* Start Task inputs *

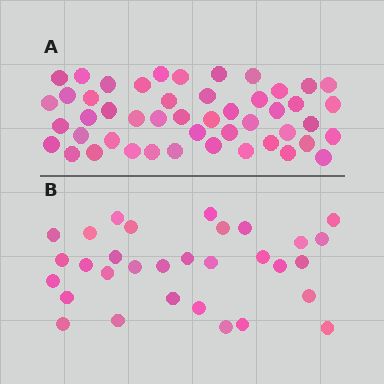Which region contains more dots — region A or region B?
Region A (the top region) has more dots.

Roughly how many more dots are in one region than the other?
Region A has approximately 15 more dots than region B.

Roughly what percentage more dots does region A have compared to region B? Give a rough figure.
About 55% more.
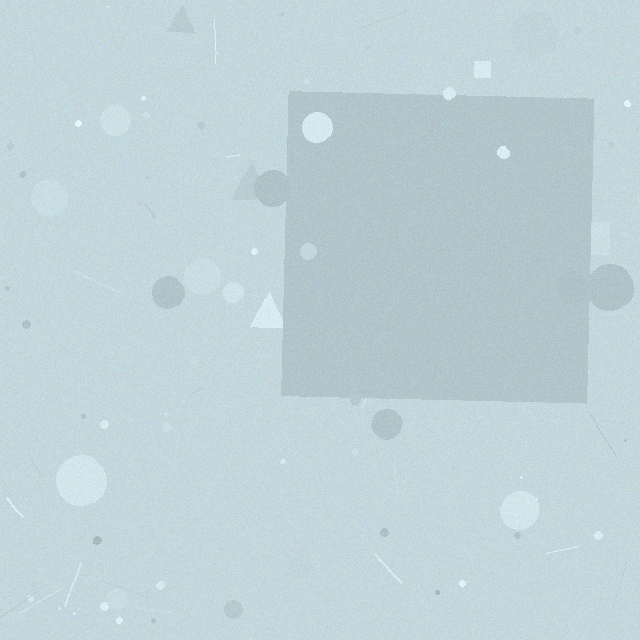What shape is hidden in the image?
A square is hidden in the image.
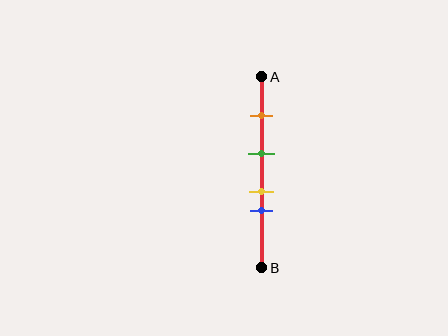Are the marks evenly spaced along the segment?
No, the marks are not evenly spaced.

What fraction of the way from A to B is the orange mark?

* End Task inputs *

What you have to do: Could you repeat all of the material exactly? Pictures should not be copied.

Worked solution:
Which region contains more dots — region A or region B?
Region A (the top region) has more dots.

Roughly how many more dots are in one region than the other?
Region A has approximately 15 more dots than region B.

Roughly what percentage more dots does region A have compared to region B? Give a rough figure.
About 55% more.
What shape is hidden in the image?
A square is hidden in the image.
Are the marks evenly spaced along the segment?
No, the marks are not evenly spaced.

What fraction of the way from A to B is the orange mark?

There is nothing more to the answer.